Questions concerning simple figures:
* * * * * * *

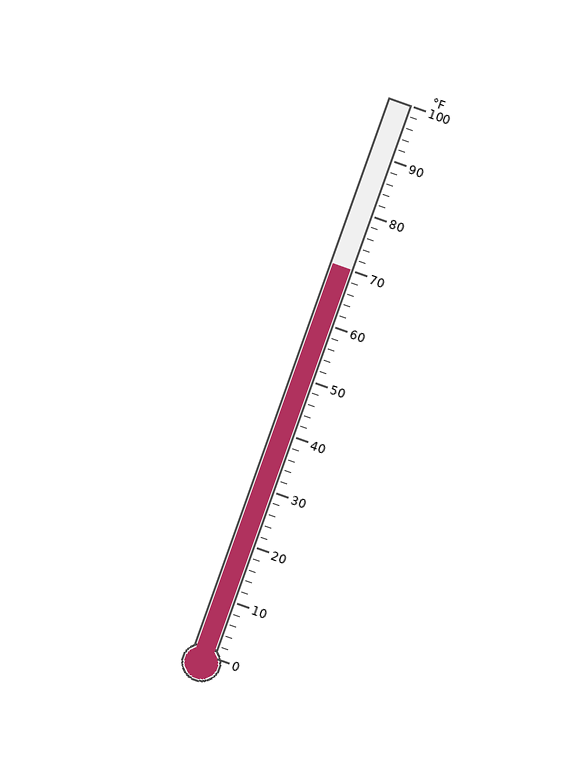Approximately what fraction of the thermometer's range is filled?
The thermometer is filled to approximately 70% of its range.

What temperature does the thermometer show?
The thermometer shows approximately 70°F.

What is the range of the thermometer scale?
The thermometer scale ranges from 0°F to 100°F.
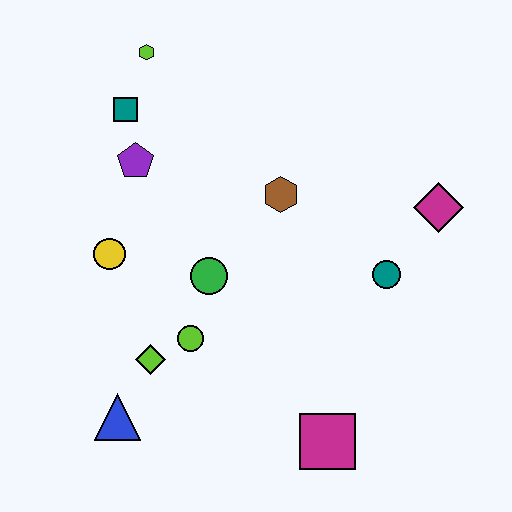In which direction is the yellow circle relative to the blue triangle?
The yellow circle is above the blue triangle.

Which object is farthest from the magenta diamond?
The blue triangle is farthest from the magenta diamond.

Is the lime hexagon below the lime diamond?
No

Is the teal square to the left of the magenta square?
Yes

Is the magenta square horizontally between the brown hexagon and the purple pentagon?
No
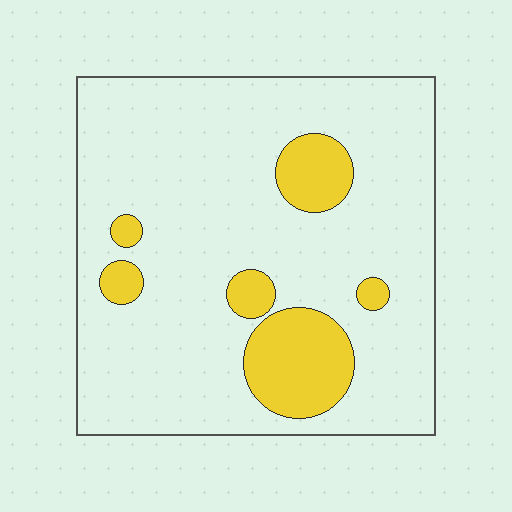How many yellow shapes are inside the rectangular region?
6.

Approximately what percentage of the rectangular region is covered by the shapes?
Approximately 15%.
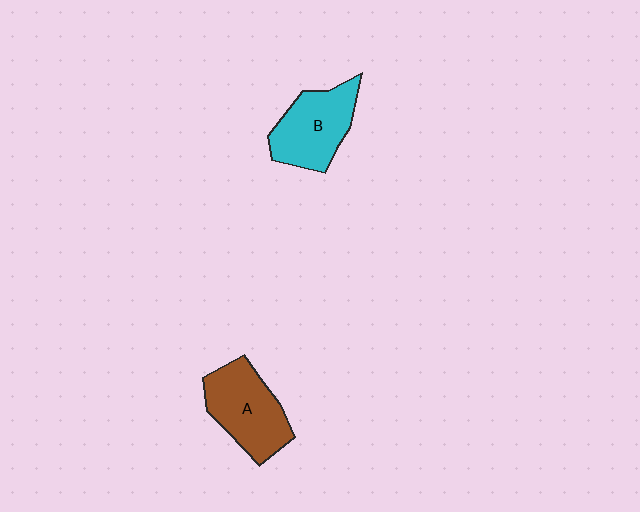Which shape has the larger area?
Shape A (brown).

* * * * * * *

GOAL OF THE EXERCISE:
Every record above should come back exactly, but without its pictures.

SOLUTION TO THE PROBLEM:
Approximately what fraction of the thermometer's range is filled?
The thermometer is filled to approximately 70% of its range.

What temperature does the thermometer show?
The thermometer shows approximately 70°F.

What is the range of the thermometer scale?
The thermometer scale ranges from 0°F to 100°F.
In which direction is the yellow circle relative to the blue triangle?
The yellow circle is above the blue triangle.

Which object is farthest from the magenta diamond?
The blue triangle is farthest from the magenta diamond.

Is the lime hexagon below the lime diamond?
No

Is the teal square to the left of the magenta square?
Yes

Is the magenta square horizontally between the brown hexagon and the purple pentagon?
No
How many yellow shapes are inside the rectangular region?
6.

Approximately what percentage of the rectangular region is covered by the shapes?
Approximately 15%.
Which shape has the larger area?
Shape A (brown).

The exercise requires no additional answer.